Work instructions
Give back exactly the lines from the one holding "How many purple" to the bottom of the material, both included, and nothing more. No pictures.

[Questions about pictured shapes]
==*==

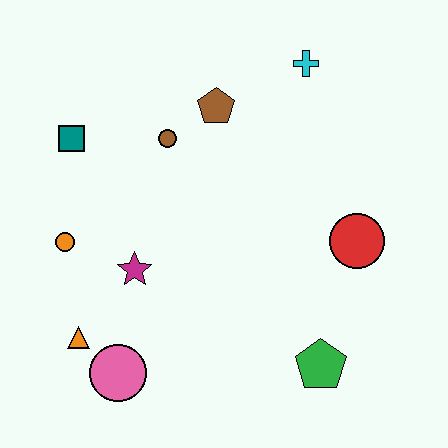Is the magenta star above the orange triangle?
Yes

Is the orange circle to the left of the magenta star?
Yes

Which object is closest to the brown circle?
The brown pentagon is closest to the brown circle.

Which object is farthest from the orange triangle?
The cyan cross is farthest from the orange triangle.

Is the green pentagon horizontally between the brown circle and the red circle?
Yes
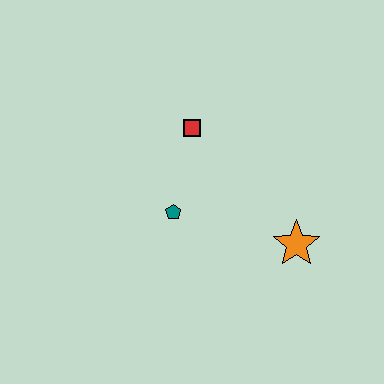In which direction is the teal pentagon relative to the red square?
The teal pentagon is below the red square.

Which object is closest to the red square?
The teal pentagon is closest to the red square.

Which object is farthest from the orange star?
The red square is farthest from the orange star.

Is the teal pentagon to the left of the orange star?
Yes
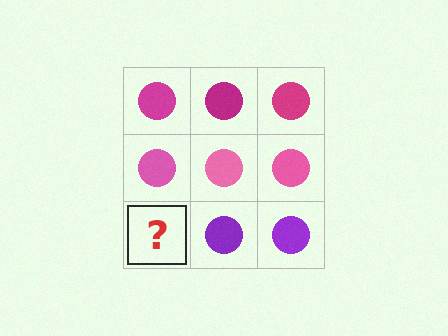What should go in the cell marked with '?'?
The missing cell should contain a purple circle.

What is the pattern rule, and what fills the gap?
The rule is that each row has a consistent color. The gap should be filled with a purple circle.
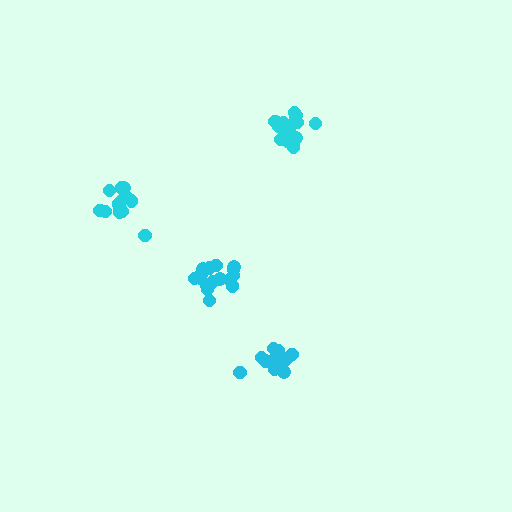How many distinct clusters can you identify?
There are 4 distinct clusters.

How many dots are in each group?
Group 1: 14 dots, Group 2: 13 dots, Group 3: 16 dots, Group 4: 17 dots (60 total).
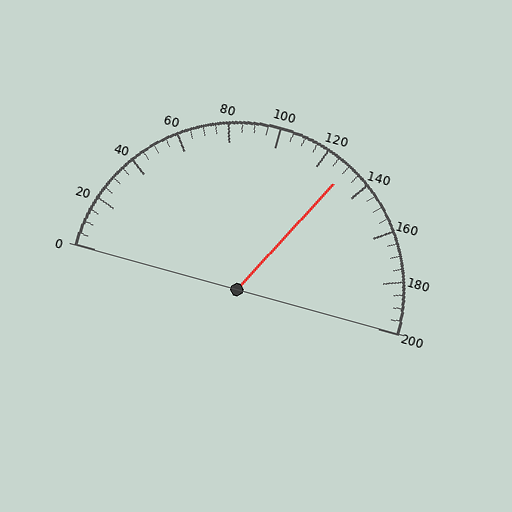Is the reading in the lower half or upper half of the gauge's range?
The reading is in the upper half of the range (0 to 200).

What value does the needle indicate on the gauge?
The needle indicates approximately 130.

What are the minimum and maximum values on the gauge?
The gauge ranges from 0 to 200.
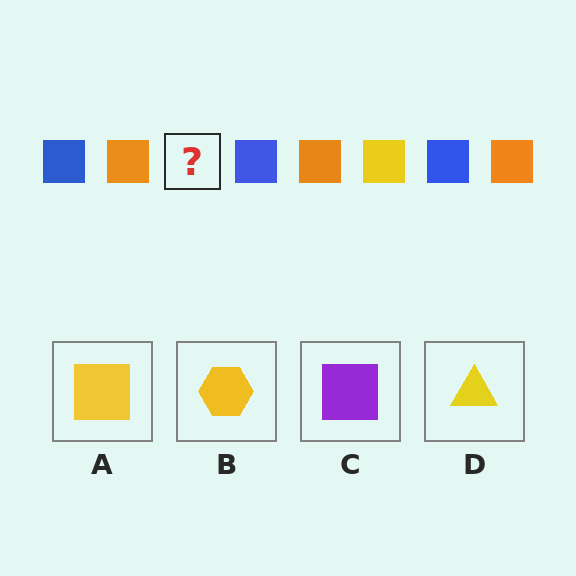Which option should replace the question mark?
Option A.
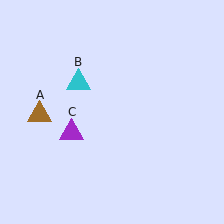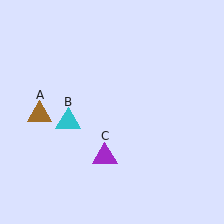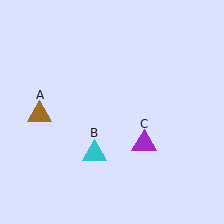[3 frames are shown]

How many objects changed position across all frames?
2 objects changed position: cyan triangle (object B), purple triangle (object C).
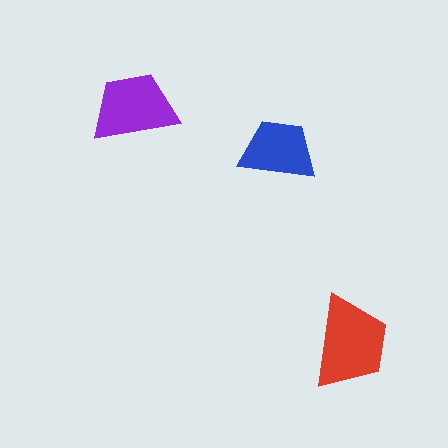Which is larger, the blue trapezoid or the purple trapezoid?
The purple one.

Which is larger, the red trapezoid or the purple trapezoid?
The red one.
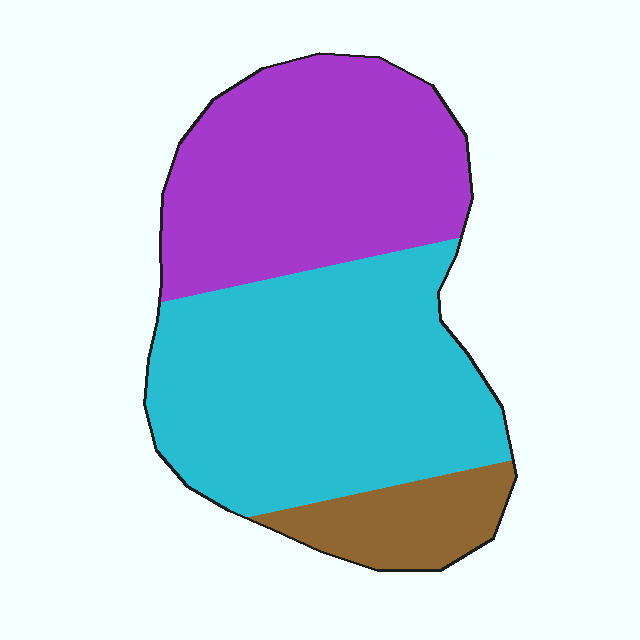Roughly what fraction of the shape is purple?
Purple takes up about two fifths (2/5) of the shape.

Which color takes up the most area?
Cyan, at roughly 50%.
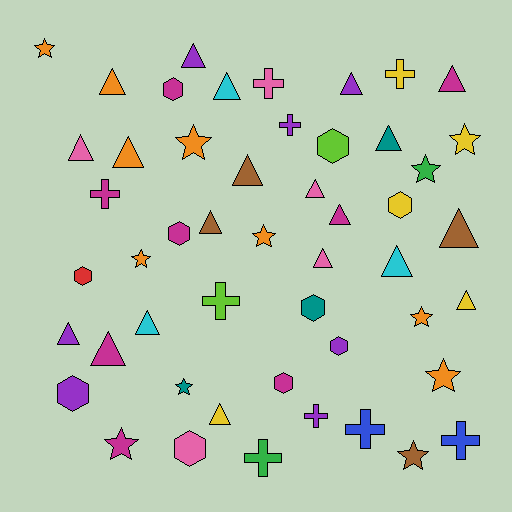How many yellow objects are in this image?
There are 5 yellow objects.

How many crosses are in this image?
There are 9 crosses.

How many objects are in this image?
There are 50 objects.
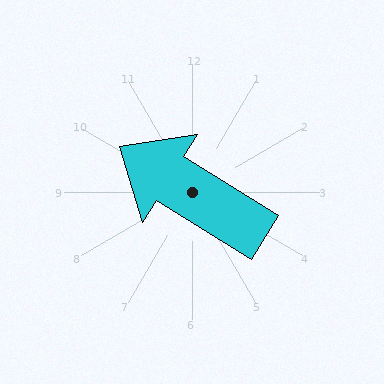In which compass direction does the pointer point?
Northwest.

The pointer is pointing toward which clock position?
Roughly 10 o'clock.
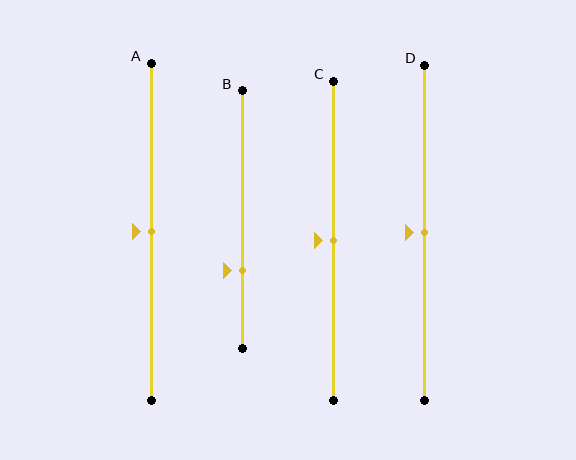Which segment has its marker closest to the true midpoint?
Segment A has its marker closest to the true midpoint.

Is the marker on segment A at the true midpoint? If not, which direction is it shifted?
Yes, the marker on segment A is at the true midpoint.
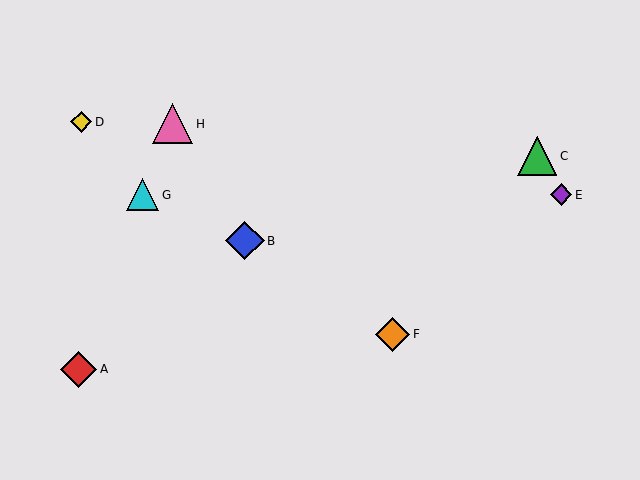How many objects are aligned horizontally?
2 objects (E, G) are aligned horizontally.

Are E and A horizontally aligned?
No, E is at y≈195 and A is at y≈369.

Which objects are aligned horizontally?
Objects E, G are aligned horizontally.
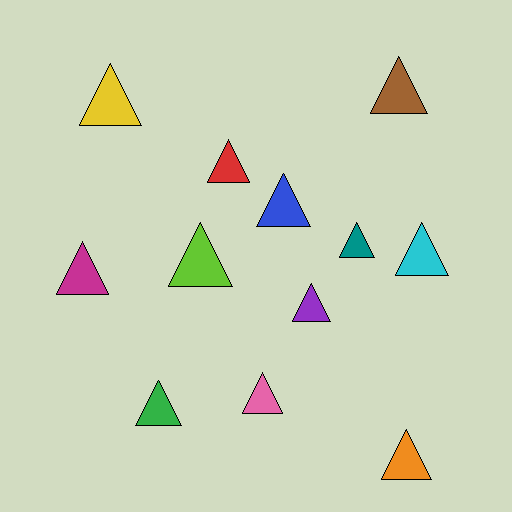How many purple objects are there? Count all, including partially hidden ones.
There is 1 purple object.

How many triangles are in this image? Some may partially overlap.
There are 12 triangles.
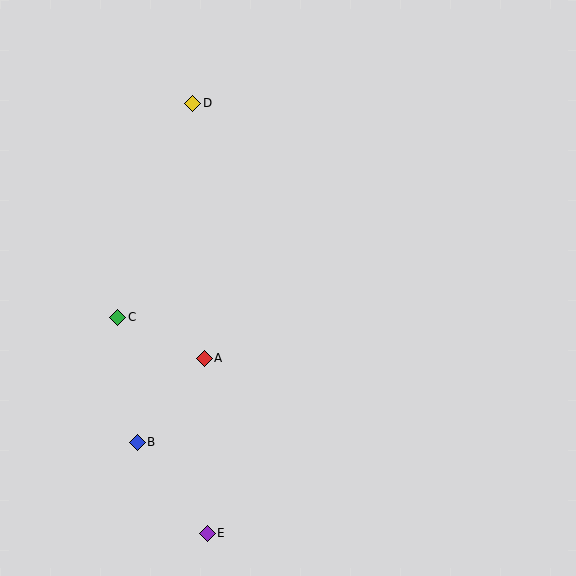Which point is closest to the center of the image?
Point A at (204, 358) is closest to the center.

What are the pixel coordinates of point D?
Point D is at (193, 103).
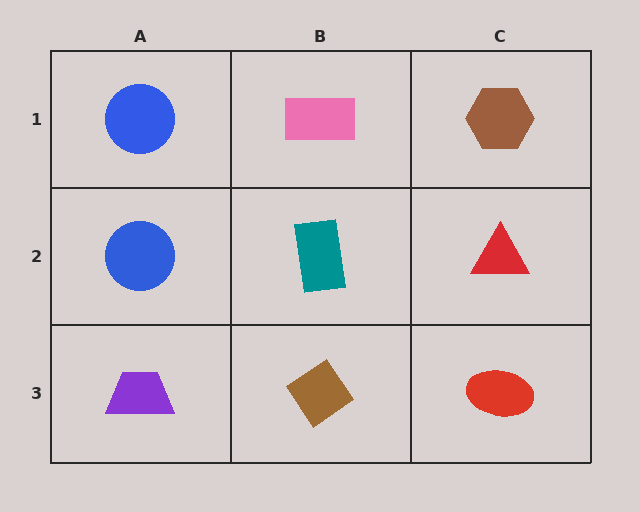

==*==

Solution for this task
How many purple objects are there? Count all, including partially hidden ones.
There is 1 purple object.

How many triangles are in this image? Some may partially overlap.
There are 12 triangles.
Which point is closest to the center of the image?
Point A at (204, 358) is closest to the center.

What are the pixel coordinates of point D?
Point D is at (193, 103).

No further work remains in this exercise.